Description of the task - From the line containing "Is the magenta" through the last line of the entries, set down every line exactly and add nothing.
##### Data to process
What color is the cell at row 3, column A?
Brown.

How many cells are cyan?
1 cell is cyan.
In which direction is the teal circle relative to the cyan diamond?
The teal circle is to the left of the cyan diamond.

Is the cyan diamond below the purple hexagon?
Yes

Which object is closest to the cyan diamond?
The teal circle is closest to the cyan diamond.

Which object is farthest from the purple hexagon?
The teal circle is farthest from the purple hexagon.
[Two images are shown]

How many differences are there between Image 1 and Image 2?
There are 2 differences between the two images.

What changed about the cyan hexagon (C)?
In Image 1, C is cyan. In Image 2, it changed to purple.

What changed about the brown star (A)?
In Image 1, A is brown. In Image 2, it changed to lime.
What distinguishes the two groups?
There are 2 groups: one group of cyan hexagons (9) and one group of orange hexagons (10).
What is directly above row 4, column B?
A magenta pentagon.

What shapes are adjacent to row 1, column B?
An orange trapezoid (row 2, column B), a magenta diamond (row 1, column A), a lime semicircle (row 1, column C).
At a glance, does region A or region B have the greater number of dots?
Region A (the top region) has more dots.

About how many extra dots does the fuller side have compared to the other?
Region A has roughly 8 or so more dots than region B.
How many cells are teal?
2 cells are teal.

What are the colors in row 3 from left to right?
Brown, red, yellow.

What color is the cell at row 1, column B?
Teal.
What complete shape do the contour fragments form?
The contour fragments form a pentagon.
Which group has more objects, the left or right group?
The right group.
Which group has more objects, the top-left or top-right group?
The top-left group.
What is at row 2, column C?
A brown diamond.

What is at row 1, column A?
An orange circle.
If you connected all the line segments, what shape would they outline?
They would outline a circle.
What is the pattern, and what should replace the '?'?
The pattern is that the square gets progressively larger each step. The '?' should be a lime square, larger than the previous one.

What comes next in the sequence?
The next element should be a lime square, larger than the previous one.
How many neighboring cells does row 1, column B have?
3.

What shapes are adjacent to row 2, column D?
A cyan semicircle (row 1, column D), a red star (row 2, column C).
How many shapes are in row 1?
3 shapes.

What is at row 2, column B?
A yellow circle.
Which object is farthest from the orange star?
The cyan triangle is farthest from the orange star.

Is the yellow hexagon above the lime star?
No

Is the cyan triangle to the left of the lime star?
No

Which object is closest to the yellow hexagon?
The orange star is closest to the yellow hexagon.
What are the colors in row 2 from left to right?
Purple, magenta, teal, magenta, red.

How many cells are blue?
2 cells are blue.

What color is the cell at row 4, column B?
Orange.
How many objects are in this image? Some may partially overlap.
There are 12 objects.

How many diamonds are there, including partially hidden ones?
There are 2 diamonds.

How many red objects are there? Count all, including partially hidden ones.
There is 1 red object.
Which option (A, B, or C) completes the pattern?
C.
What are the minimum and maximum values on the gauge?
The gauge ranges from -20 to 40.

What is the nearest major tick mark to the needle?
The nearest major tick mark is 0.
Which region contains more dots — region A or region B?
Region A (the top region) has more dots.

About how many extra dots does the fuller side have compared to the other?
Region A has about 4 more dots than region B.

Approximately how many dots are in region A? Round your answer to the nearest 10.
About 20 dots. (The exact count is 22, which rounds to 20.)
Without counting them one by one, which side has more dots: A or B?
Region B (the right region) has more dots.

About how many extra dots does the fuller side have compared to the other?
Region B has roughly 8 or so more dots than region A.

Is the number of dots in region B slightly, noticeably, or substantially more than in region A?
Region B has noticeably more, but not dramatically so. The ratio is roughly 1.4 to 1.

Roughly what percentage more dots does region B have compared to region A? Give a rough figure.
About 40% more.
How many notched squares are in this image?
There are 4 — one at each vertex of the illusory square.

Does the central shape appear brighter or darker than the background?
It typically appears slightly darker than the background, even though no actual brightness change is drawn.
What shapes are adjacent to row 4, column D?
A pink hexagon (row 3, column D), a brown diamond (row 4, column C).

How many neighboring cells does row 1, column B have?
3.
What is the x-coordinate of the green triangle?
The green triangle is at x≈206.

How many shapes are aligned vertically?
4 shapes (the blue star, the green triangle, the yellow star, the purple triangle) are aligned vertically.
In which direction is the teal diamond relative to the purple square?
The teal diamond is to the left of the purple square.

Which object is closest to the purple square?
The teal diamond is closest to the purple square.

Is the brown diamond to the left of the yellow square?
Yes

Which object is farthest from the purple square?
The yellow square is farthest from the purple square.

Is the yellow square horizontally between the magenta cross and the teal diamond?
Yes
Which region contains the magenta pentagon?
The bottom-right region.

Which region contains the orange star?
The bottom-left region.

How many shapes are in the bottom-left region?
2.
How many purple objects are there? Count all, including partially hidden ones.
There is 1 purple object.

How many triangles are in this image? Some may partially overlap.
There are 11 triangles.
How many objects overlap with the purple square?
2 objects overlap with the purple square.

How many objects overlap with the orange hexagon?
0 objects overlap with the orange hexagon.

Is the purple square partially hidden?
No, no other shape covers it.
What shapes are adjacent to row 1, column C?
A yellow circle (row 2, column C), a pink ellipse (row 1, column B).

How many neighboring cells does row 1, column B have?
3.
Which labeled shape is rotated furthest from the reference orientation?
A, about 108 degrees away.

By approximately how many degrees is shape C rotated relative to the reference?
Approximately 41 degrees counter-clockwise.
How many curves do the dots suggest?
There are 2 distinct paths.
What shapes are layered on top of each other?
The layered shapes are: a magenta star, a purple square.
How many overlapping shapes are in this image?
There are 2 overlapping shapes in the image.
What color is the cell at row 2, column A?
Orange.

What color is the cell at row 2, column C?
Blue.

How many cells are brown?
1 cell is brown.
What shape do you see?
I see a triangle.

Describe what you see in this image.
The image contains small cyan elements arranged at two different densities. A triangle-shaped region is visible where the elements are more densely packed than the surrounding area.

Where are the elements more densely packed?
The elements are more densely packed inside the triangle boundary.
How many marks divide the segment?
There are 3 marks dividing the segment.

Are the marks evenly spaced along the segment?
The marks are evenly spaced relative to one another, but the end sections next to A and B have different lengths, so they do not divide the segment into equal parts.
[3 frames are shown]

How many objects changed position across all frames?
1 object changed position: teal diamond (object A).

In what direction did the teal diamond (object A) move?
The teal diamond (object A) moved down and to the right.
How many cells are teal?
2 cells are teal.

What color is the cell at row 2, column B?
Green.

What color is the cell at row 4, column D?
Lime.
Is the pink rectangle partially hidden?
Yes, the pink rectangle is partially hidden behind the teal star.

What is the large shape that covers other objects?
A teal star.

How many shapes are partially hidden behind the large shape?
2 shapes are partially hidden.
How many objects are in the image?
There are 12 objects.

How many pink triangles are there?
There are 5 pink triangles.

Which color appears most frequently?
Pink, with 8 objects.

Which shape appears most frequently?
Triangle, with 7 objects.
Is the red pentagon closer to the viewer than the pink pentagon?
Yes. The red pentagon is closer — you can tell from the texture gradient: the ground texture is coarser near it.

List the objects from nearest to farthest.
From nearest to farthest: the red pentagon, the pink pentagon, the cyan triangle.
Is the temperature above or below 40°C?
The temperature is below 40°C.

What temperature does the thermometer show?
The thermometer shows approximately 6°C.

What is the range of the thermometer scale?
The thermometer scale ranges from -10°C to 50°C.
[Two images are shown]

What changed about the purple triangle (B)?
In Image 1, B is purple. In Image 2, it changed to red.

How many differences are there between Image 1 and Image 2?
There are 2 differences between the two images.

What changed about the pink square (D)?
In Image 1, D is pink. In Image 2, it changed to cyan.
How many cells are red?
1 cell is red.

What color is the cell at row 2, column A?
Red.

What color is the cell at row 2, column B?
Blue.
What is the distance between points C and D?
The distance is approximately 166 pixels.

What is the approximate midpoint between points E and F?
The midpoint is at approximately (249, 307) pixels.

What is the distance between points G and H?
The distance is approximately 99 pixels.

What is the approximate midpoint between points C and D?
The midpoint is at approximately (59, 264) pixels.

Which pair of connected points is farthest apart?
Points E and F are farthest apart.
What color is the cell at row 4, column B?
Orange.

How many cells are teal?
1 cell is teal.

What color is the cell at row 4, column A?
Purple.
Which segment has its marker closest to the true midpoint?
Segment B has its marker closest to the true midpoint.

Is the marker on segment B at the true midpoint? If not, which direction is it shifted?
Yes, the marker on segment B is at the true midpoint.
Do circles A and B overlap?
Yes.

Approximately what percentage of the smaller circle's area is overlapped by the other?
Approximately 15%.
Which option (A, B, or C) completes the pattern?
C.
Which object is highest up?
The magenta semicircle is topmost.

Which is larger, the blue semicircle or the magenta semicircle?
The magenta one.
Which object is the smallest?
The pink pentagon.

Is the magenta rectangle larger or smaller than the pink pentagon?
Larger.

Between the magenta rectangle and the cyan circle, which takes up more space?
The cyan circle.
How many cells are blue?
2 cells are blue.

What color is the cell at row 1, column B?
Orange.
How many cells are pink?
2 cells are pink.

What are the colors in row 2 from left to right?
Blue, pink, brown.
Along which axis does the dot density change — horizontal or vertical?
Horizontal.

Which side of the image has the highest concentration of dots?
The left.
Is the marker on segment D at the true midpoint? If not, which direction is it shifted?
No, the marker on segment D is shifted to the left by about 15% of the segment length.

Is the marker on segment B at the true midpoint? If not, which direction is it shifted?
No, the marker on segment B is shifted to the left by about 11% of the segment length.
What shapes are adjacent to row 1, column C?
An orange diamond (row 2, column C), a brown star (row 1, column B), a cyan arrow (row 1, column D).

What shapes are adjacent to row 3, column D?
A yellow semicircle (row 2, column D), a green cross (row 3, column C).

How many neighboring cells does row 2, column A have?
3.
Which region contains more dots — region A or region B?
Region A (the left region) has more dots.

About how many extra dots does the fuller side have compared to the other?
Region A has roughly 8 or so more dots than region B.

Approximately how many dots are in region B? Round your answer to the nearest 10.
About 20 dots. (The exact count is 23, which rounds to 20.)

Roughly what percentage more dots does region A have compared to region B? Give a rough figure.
##########
Exercise response -
Is the magenta rectangle larger or smaller than the pink pentagon?
Larger.

Between the magenta rectangle and the cyan circle, which takes up more space?
The cyan circle.
How many cells are blue?
2 cells are blue.

What color is the cell at row 1, column B?
Orange.
How many cells are pink?
2 cells are pink.

What are the colors in row 2 from left to right?
Blue, pink, brown.
Along which axis does the dot density change — horizontal or vertical?
Horizontal.

Which side of the image has the highest concentration of dots?
The left.
Is the marker on segment D at the true midpoint? If not, which direction is it shifted?
No, the marker on segment D is shifted to the left by about 15% of the segment length.

Is the marker on segment B at the true midpoint? If not, which direction is it shifted?
No, the marker on segment B is shifted to the left by about 11% of the segment length.
What shapes are adjacent to row 1, column C?
An orange diamond (row 2, column C), a brown star (row 1, column B), a cyan arrow (row 1, column D).

What shapes are adjacent to row 3, column D?
A yellow semicircle (row 2, column D), a green cross (row 3, column C).

How many neighboring cells does row 2, column A have?
3.
Which region contains more dots — region A or region B?
Region A (the left region) has more dots.

About how many extra dots does the fuller side have compared to the other?
Region A has roughly 8 or so more dots than region B.

Approximately how many dots are in region B? Round your answer to the nearest 10.
About 20 dots. (The exact count is 23, which rounds to 20.)

Roughly what percentage more dots does region A have compared to region B? Give a rough figure.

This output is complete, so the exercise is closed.